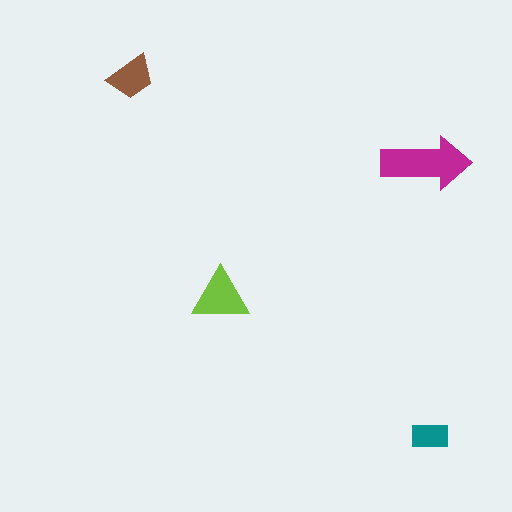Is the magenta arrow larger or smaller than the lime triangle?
Larger.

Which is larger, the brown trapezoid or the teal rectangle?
The brown trapezoid.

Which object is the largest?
The magenta arrow.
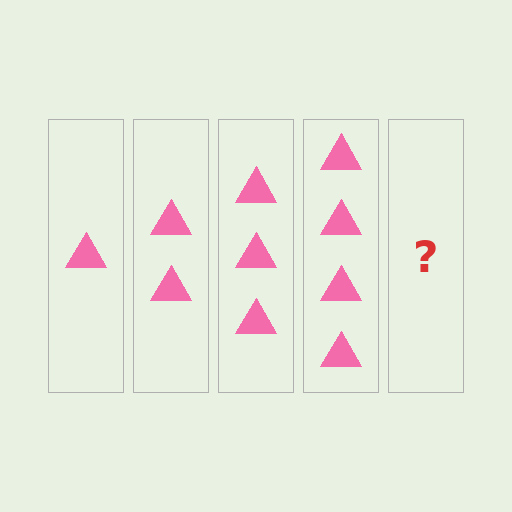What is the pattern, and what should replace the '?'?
The pattern is that each step adds one more triangle. The '?' should be 5 triangles.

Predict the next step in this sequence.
The next step is 5 triangles.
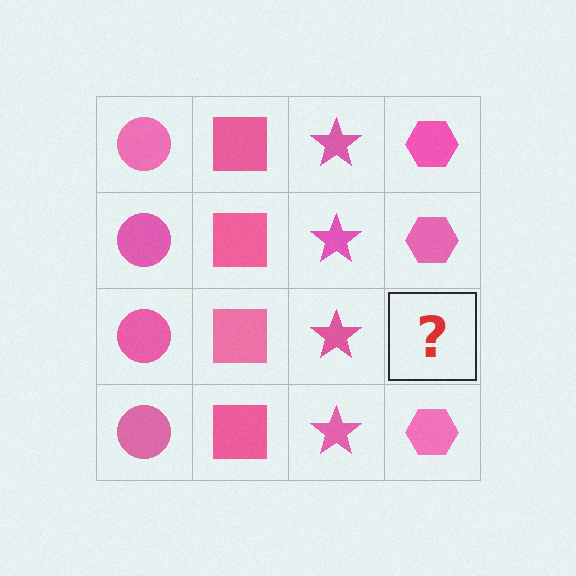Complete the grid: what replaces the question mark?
The question mark should be replaced with a pink hexagon.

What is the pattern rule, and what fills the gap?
The rule is that each column has a consistent shape. The gap should be filled with a pink hexagon.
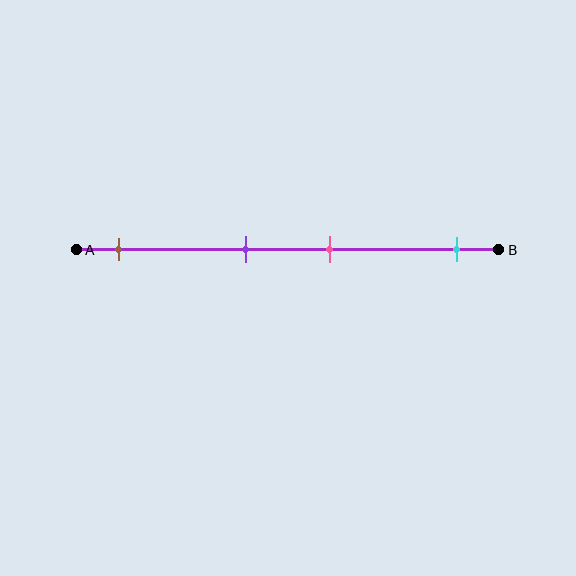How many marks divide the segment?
There are 4 marks dividing the segment.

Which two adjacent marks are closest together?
The purple and pink marks are the closest adjacent pair.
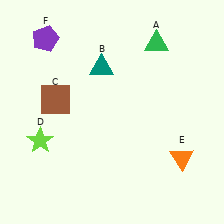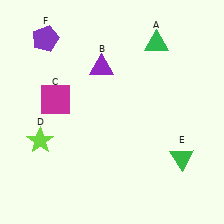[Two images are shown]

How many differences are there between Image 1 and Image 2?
There are 3 differences between the two images.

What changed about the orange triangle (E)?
In Image 1, E is orange. In Image 2, it changed to green.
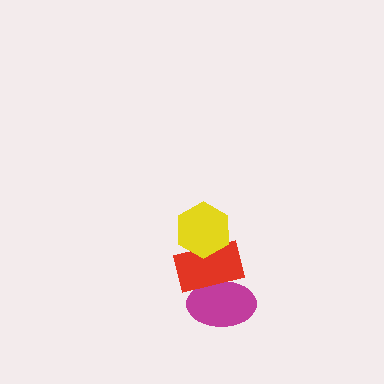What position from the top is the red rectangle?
The red rectangle is 2nd from the top.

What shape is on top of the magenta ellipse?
The red rectangle is on top of the magenta ellipse.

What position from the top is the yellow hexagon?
The yellow hexagon is 1st from the top.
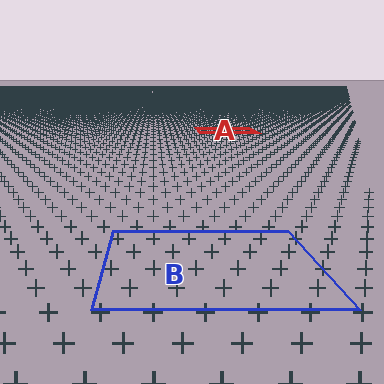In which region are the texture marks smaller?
The texture marks are smaller in region A, because it is farther away.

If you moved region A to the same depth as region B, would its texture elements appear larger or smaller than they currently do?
They would appear larger. At a closer depth, the same texture elements are projected at a bigger on-screen size.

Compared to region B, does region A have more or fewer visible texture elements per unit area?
Region A has more texture elements per unit area — they are packed more densely because it is farther away.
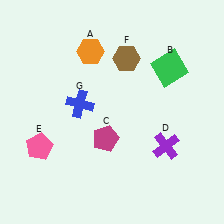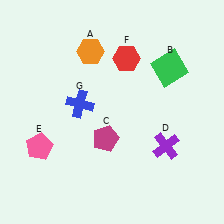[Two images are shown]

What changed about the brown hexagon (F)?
In Image 1, F is brown. In Image 2, it changed to red.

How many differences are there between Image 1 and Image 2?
There is 1 difference between the two images.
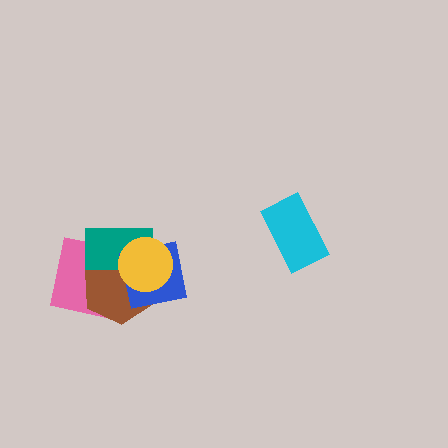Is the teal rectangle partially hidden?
Yes, it is partially covered by another shape.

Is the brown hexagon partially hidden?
Yes, it is partially covered by another shape.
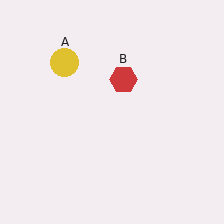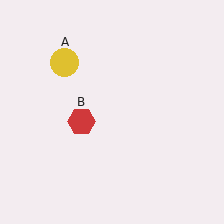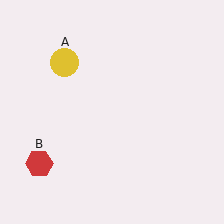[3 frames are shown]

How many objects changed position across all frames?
1 object changed position: red hexagon (object B).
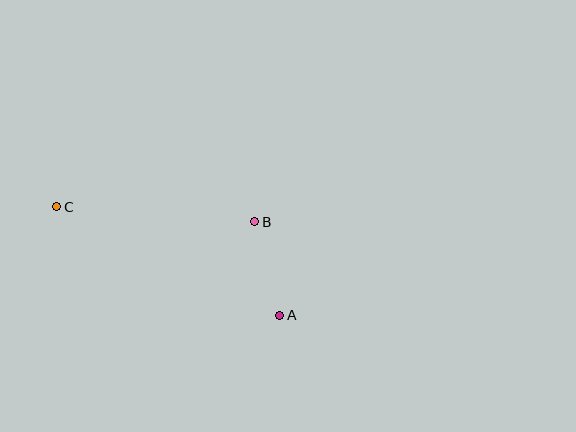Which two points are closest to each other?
Points A and B are closest to each other.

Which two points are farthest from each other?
Points A and C are farthest from each other.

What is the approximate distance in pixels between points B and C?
The distance between B and C is approximately 198 pixels.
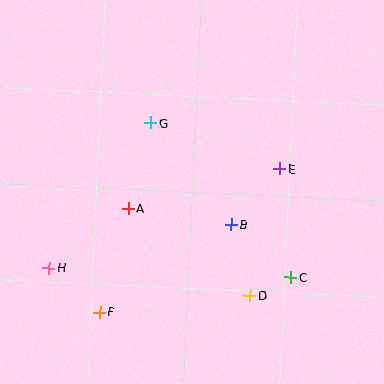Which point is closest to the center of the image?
Point B at (231, 224) is closest to the center.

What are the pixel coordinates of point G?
Point G is at (151, 123).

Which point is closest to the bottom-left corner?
Point F is closest to the bottom-left corner.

*****

TASK TO COMPLETE:
Give an exact reproduction of every line, leaving out any picture.

IN RESPONSE:
Is the magenta arrow larger or smaller than the lime triangle?
Larger.

Which is larger, the brown trapezoid or the teal rectangle?
The brown trapezoid.

Which object is the largest?
The magenta arrow.
What is the pattern, and what should replace the '?'?
The pattern is that each step adds one more triangle. The '?' should be 5 triangles.

Predict the next step in this sequence.
The next step is 5 triangles.
Complete the grid: what replaces the question mark?
The question mark should be replaced with a pink hexagon.

What is the pattern rule, and what fills the gap?
The rule is that each column has a consistent shape. The gap should be filled with a pink hexagon.
How many marks divide the segment?
There are 4 marks dividing the segment.

Which two adjacent marks are closest together?
The purple and pink marks are the closest adjacent pair.
[Two images are shown]

How many differences are there between Image 1 and Image 2?
There are 3 differences between the two images.

What changed about the orange triangle (E)?
In Image 1, E is orange. In Image 2, it changed to green.
What position from the top is the red rectangle?
The red rectangle is 2nd from the top.

What shape is on top of the magenta ellipse?
The red rectangle is on top of the magenta ellipse.

What position from the top is the yellow hexagon?
The yellow hexagon is 1st from the top.
In which region are the texture marks smaller?
The texture marks are smaller in region A, because it is farther away.

If you moved region A to the same depth as region B, would its texture elements appear larger or smaller than they currently do?
They would appear larger. At a closer depth, the same texture elements are projected at a bigger on-screen size.

Compared to region B, does region A have more or fewer visible texture elements per unit area?
Region A has more texture elements per unit area — they are packed more densely because it is farther away.
[Two images are shown]

What changed about the brown hexagon (F)?
In Image 1, F is brown. In Image 2, it changed to red.

How many differences are there between Image 1 and Image 2?
There is 1 difference between the two images.
Is the teal rectangle partially hidden?
Yes, it is partially covered by another shape.

Is the brown hexagon partially hidden?
Yes, it is partially covered by another shape.
[3 frames are shown]

How many objects changed position across all frames?
1 object changed position: red hexagon (object B).
Which two points are closest to each other?
Points A and B are closest to each other.

Which two points are farthest from each other?
Points A and C are farthest from each other.

What is the approximate distance in pixels between points B and C?
The distance between B and C is approximately 198 pixels.
Which point is closest to the center of the image?
Point B at (231, 224) is closest to the center.

What are the pixel coordinates of point G?
Point G is at (151, 123).

Which point is closest to the bottom-left corner?
Point F is closest to the bottom-left corner.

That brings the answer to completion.